### WHAT THE TASK REQUIRES:
Copy the material that follows word for word and omit its pictures.

____

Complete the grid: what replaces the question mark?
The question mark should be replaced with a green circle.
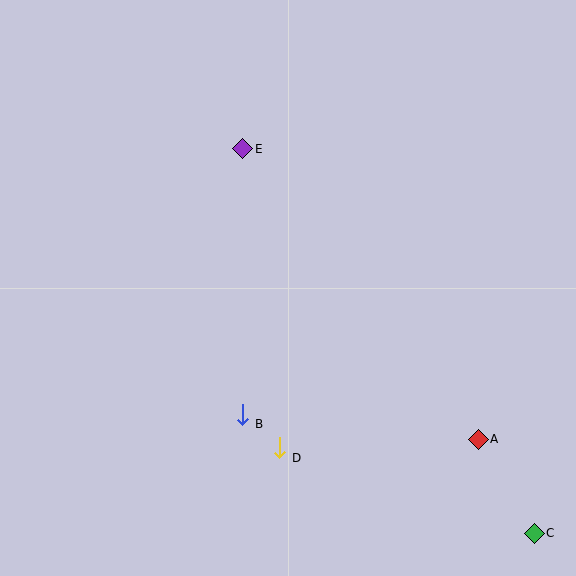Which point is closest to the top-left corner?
Point E is closest to the top-left corner.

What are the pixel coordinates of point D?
Point D is at (280, 458).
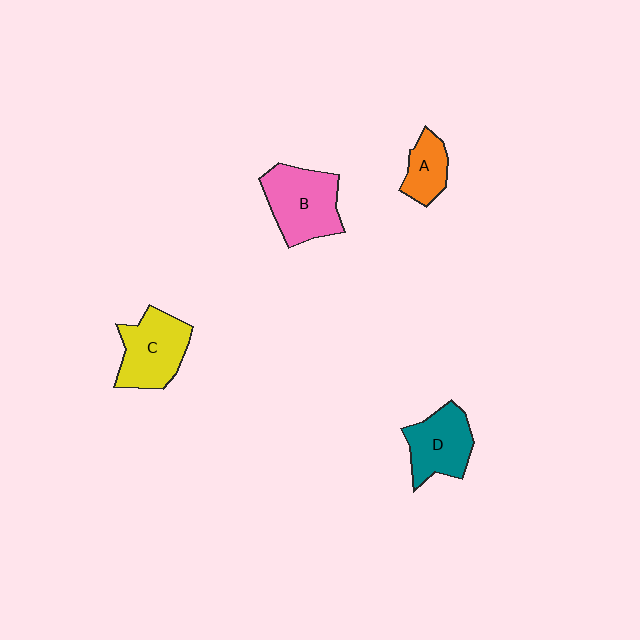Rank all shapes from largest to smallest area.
From largest to smallest: B (pink), C (yellow), D (teal), A (orange).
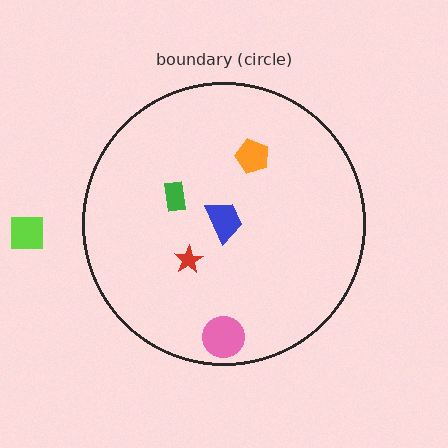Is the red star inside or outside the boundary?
Inside.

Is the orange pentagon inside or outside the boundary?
Inside.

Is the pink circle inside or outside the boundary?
Inside.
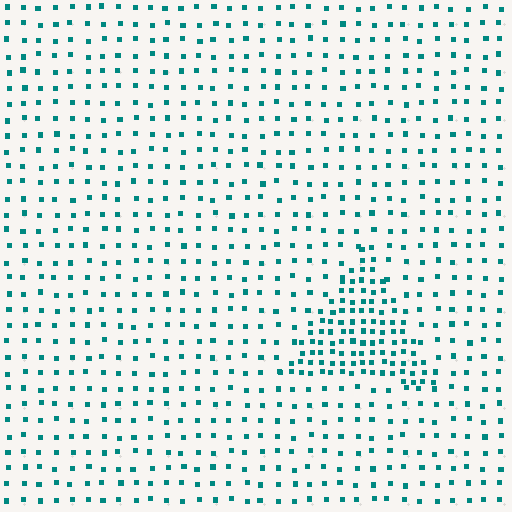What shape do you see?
I see a triangle.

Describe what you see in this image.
The image contains small teal elements arranged at two different densities. A triangle-shaped region is visible where the elements are more densely packed than the surrounding area.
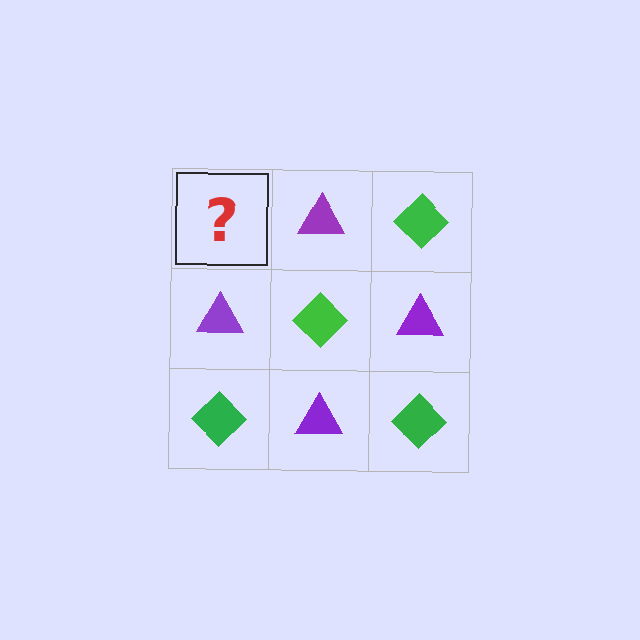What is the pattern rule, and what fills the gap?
The rule is that it alternates green diamond and purple triangle in a checkerboard pattern. The gap should be filled with a green diamond.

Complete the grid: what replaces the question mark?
The question mark should be replaced with a green diamond.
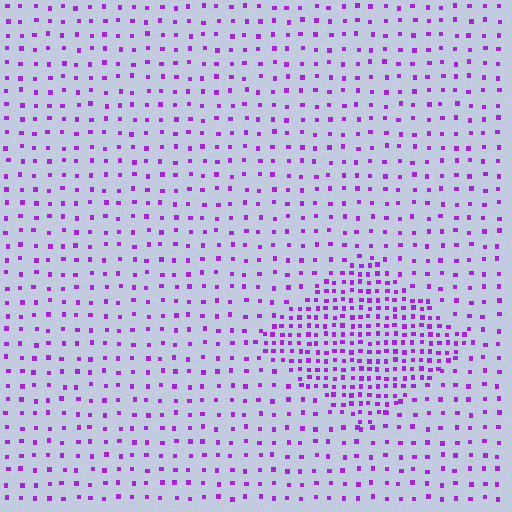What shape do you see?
I see a diamond.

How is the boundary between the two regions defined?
The boundary is defined by a change in element density (approximately 2.6x ratio). All elements are the same color, size, and shape.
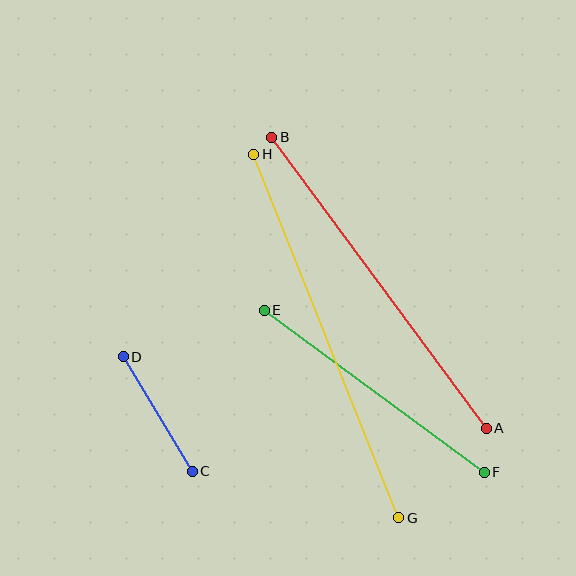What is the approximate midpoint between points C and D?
The midpoint is at approximately (158, 414) pixels.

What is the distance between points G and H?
The distance is approximately 391 pixels.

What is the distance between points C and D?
The distance is approximately 134 pixels.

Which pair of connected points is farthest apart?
Points G and H are farthest apart.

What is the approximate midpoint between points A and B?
The midpoint is at approximately (379, 283) pixels.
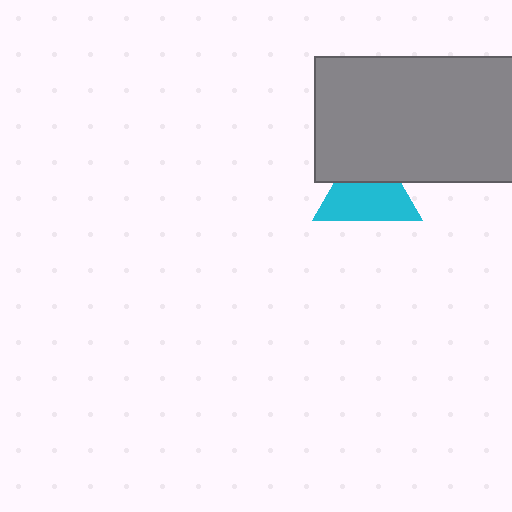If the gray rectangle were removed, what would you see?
You would see the complete cyan triangle.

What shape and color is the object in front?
The object in front is a gray rectangle.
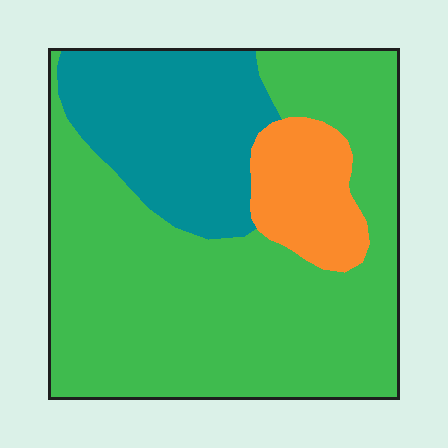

____

### COMPLETE RESPONSE:
Complete the grid: what replaces the question mark?
The question mark should be replaced with a green circle.
Which point is closest to the top-left corner?
Point E is closest to the top-left corner.

What are the pixel coordinates of point D?
Point D is at (280, 458).
Rank all shapes from largest to smallest area.
From largest to smallest: B (pink), C (yellow), D (teal), A (orange).
Is the red star inside or outside the boundary?
Inside.

Is the orange pentagon inside or outside the boundary?
Inside.

Is the pink circle inside or outside the boundary?
Inside.
What shape do you see?
I see a triangle.

Describe what you see in this image.
The image contains small teal elements arranged at two different densities. A triangle-shaped region is visible where the elements are more densely packed than the surrounding area.
What is the pattern rule, and what fills the gap?
The rule is that it alternates green diamond and purple triangle in a checkerboard pattern. The gap should be filled with a green diamond.

Complete the grid: what replaces the question mark?
The question mark should be replaced with a green diamond.
What shape do you see?
I see a diamond.

How is the boundary between the two regions defined?
The boundary is defined by a change in element density (approximately 2.6x ratio). All elements are the same color, size, and shape.
What is the approximate midpoint between points C and D?
The midpoint is at approximately (158, 414) pixels.

What is the distance between points G and H?
The distance is approximately 391 pixels.

What is the distance between points C and D?
The distance is approximately 134 pixels.

Which pair of connected points is farthest apart?
Points G and H are farthest apart.

What is the approximate midpoint between points A and B?
The midpoint is at approximately (379, 283) pixels.
If the gray rectangle were removed, what would you see?
You would see the complete cyan triangle.

What shape and color is the object in front?
The object in front is a gray rectangle.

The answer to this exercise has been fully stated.